STORED ROWS —
--------------------
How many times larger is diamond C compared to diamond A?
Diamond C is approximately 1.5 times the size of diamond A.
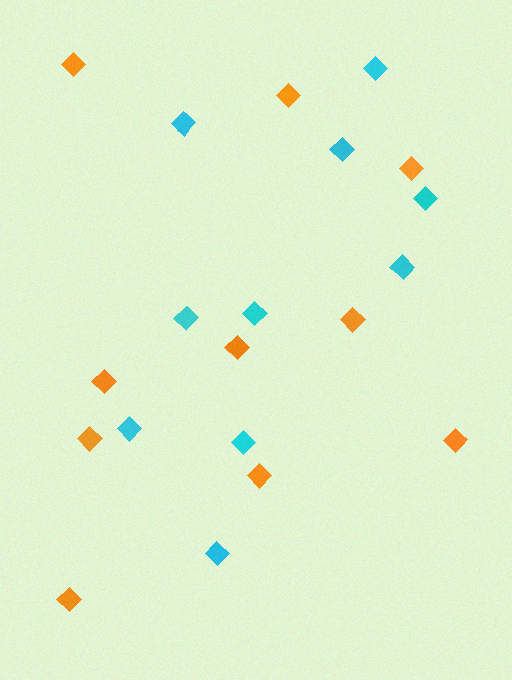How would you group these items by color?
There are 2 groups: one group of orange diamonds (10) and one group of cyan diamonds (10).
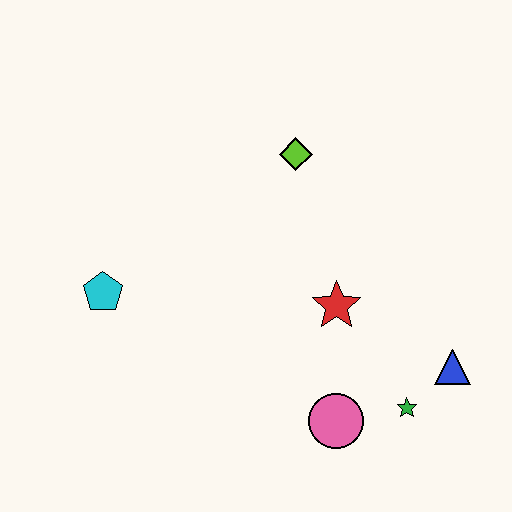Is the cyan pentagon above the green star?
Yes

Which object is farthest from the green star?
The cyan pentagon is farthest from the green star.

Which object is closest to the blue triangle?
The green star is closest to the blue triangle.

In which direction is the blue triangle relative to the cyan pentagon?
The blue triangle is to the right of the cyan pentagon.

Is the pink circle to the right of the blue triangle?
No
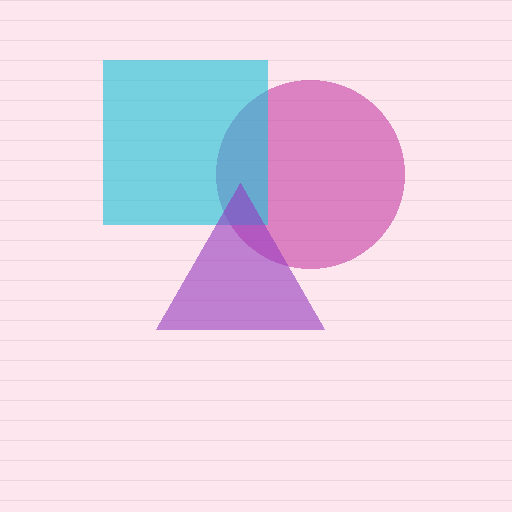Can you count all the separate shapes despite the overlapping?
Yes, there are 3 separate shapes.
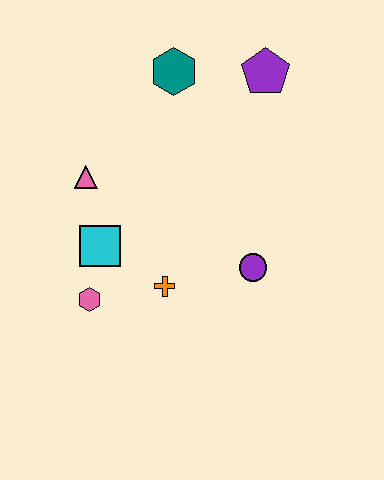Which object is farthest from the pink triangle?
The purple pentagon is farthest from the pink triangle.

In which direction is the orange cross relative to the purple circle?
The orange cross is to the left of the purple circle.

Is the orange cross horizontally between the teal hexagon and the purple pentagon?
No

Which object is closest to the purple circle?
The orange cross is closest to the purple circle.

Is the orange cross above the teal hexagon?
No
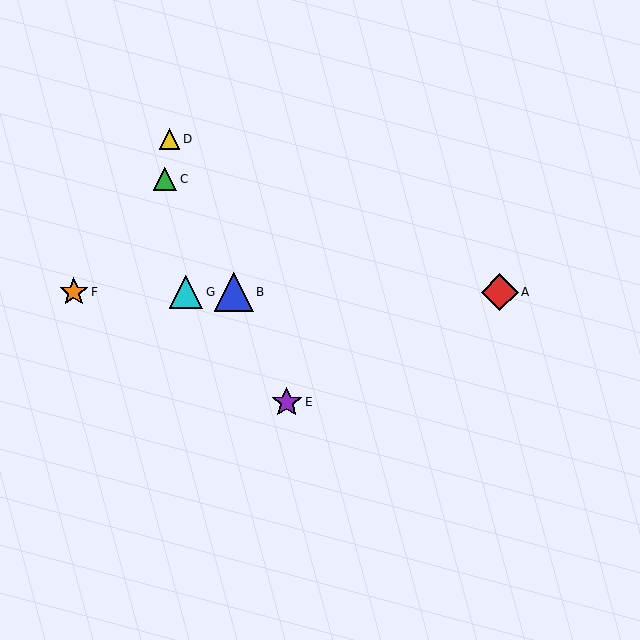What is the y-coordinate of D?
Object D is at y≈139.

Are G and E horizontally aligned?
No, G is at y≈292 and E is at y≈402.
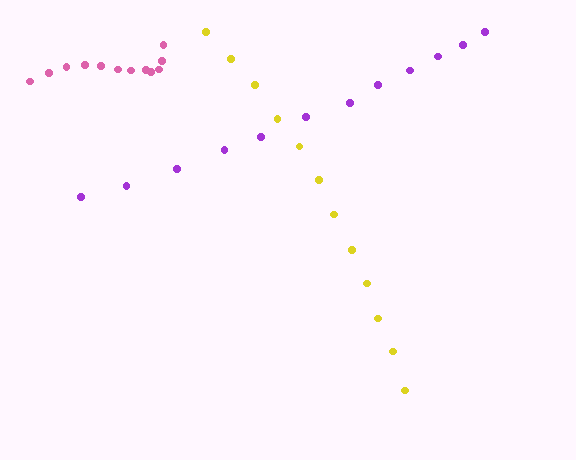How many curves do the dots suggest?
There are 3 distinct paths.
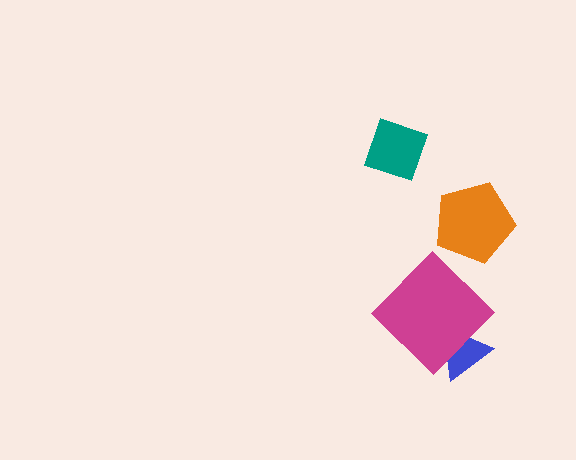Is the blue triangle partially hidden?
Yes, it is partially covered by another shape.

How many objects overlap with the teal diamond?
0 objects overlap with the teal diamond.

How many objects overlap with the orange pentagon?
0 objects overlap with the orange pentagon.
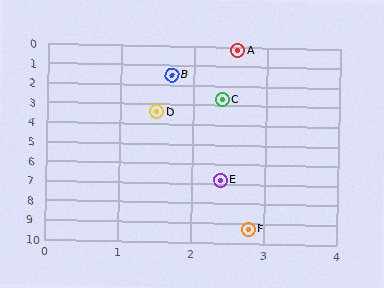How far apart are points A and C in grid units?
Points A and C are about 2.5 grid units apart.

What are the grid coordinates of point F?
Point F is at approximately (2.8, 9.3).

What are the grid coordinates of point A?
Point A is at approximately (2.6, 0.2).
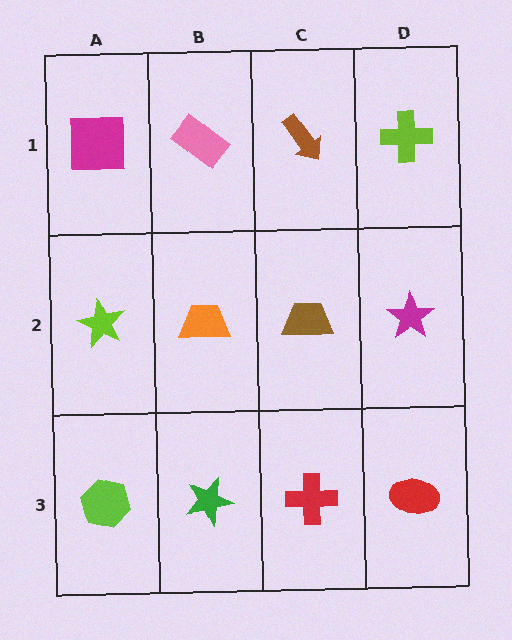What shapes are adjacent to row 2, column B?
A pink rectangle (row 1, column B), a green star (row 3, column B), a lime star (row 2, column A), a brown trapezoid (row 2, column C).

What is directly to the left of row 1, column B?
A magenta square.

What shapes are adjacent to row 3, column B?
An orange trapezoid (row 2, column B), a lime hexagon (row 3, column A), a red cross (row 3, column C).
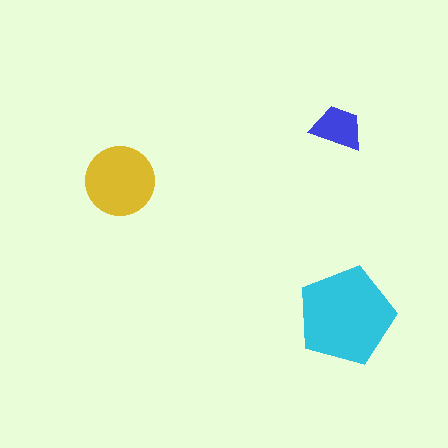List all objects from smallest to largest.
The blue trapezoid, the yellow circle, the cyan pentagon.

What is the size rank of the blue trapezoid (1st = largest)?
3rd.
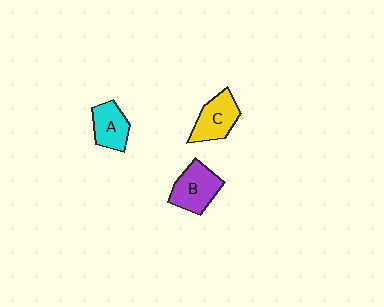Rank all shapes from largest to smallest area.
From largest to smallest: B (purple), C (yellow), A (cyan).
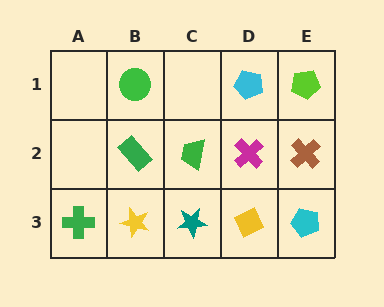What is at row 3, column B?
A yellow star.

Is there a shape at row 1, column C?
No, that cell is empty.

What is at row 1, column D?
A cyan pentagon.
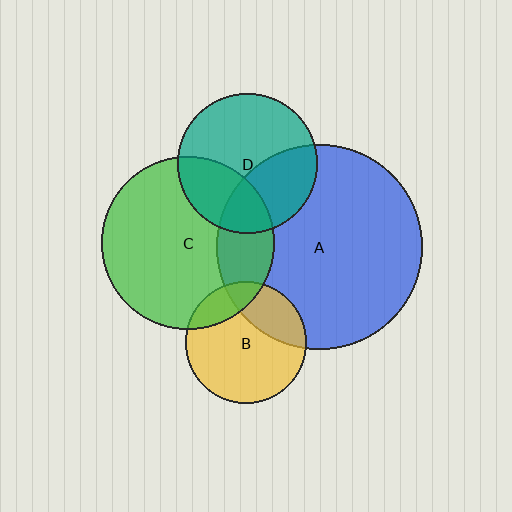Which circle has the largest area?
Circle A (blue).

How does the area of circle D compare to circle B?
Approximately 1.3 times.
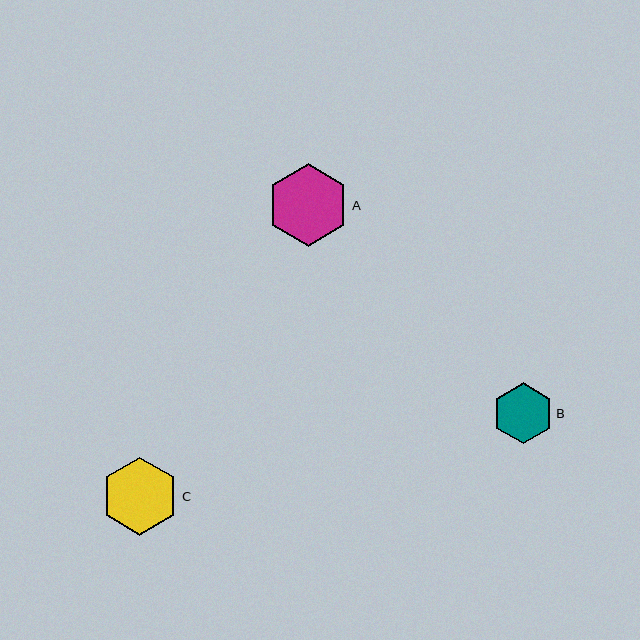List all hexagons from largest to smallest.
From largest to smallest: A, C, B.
--------------------
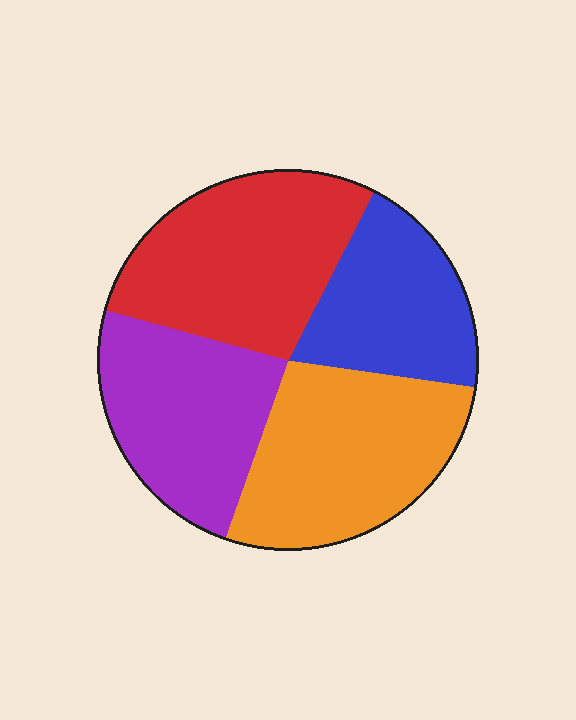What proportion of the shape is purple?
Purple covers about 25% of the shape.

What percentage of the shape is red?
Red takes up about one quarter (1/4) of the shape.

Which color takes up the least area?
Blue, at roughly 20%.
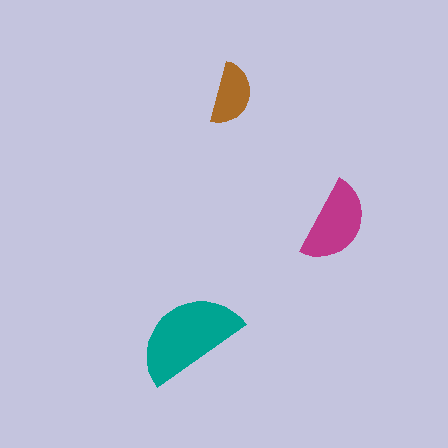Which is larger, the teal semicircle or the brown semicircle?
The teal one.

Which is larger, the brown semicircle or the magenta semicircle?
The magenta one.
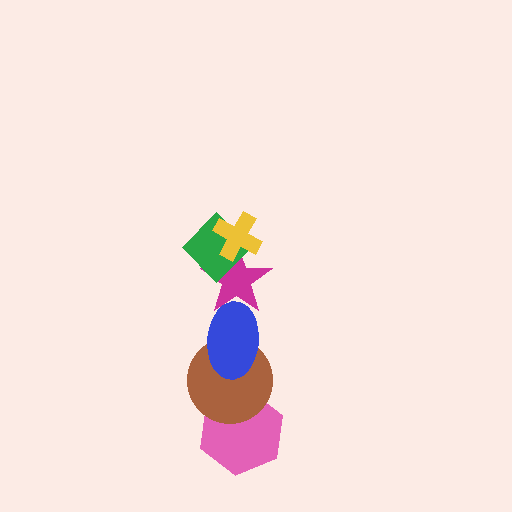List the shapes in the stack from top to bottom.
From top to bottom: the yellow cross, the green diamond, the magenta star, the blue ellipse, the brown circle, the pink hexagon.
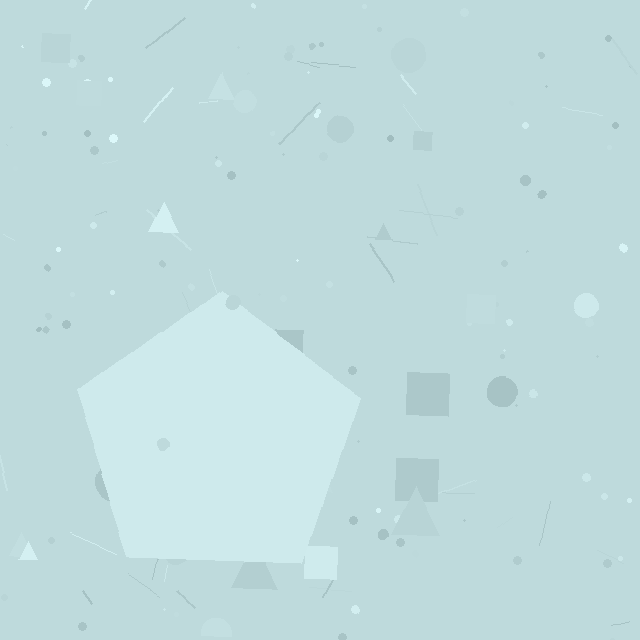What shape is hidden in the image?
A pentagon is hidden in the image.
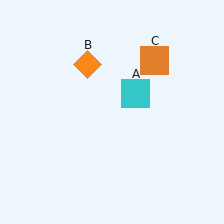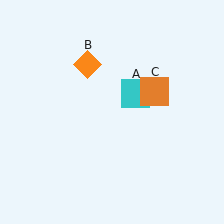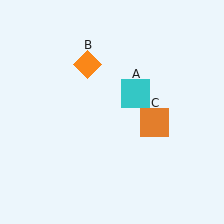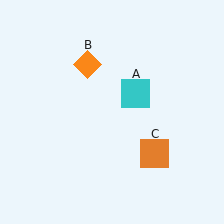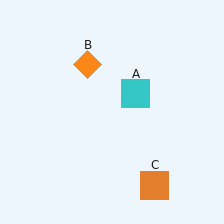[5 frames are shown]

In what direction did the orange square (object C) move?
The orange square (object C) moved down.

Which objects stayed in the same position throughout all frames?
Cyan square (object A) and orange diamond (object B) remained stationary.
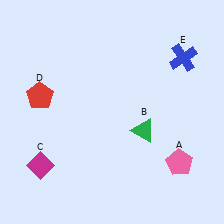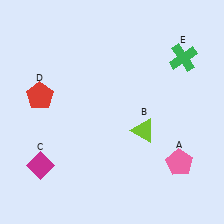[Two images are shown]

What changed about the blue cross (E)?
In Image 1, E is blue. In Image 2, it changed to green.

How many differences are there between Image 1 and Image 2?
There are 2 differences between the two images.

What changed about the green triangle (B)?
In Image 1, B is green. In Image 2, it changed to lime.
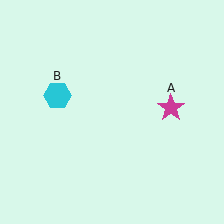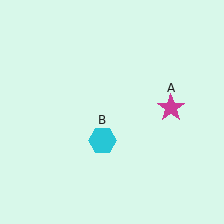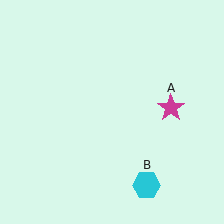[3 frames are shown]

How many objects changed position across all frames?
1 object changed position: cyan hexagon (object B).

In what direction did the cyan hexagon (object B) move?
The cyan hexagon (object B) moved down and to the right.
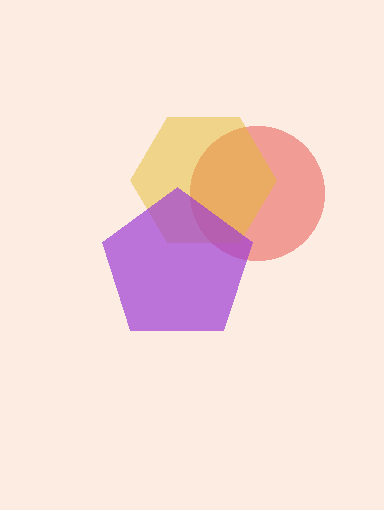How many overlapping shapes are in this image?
--------------------
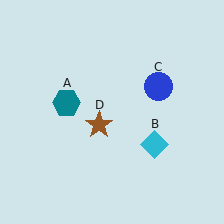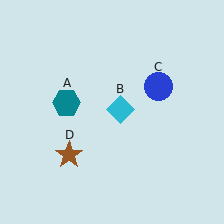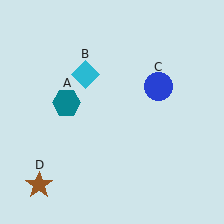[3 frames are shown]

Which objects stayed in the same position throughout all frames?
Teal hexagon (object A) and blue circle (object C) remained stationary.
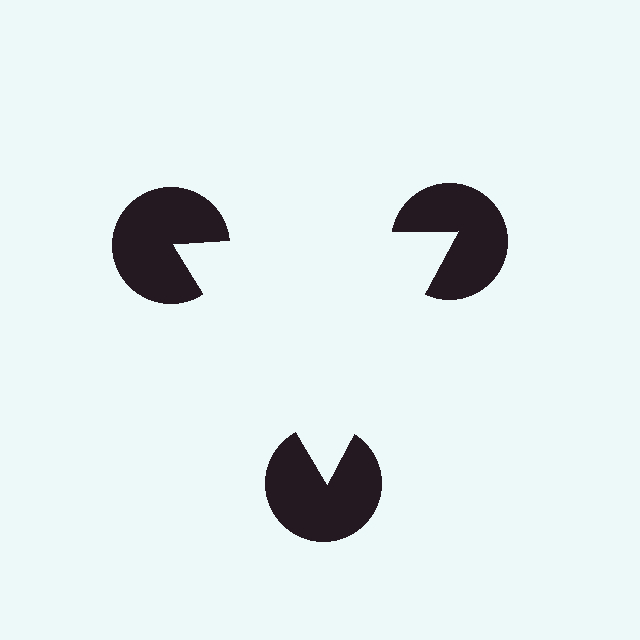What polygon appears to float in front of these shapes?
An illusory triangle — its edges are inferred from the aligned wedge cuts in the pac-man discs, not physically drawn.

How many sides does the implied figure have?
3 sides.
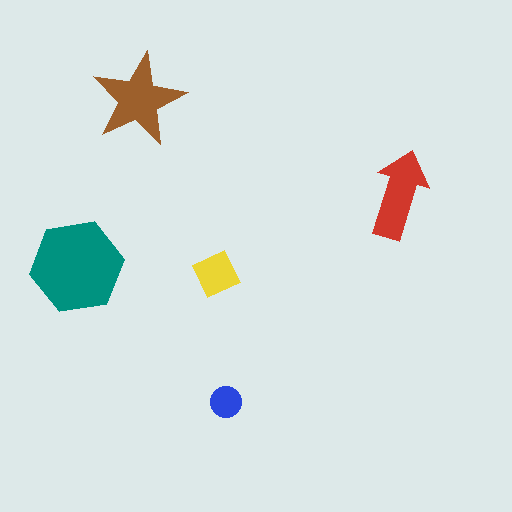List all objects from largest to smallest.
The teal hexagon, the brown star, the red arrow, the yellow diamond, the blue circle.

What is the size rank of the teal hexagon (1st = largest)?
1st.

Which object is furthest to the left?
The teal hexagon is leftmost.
--------------------
GOAL —
Skip the pictures. Set down only the lines from the one containing "List the shapes" through the one containing "How many overlapping", exactly as they appear, ends included.

SOLUTION TO THIS TASK —
List the shapes in the stack from top to bottom.
From top to bottom: the yellow cross, the green diamond, the magenta star, the blue ellipse, the brown circle, the pink hexagon.
What shape is hidden in the image?
A pentagon is hidden in the image.
[5 frames are shown]

In what direction did the orange square (object C) move?
The orange square (object C) moved down.

Which objects stayed in the same position throughout all frames?
Cyan square (object A) and orange diamond (object B) remained stationary.
[Two images are shown]

What changed about the blue cross (E)?
In Image 1, E is blue. In Image 2, it changed to green.

How many differences are there between Image 1 and Image 2?
There are 2 differences between the two images.

What changed about the green triangle (B)?
In Image 1, B is green. In Image 2, it changed to lime.
[3 frames are shown]

How many objects changed position across all frames?
1 object changed position: cyan hexagon (object B).

In what direction did the cyan hexagon (object B) move?
The cyan hexagon (object B) moved down and to the right.
How many overlapping shapes are in this image?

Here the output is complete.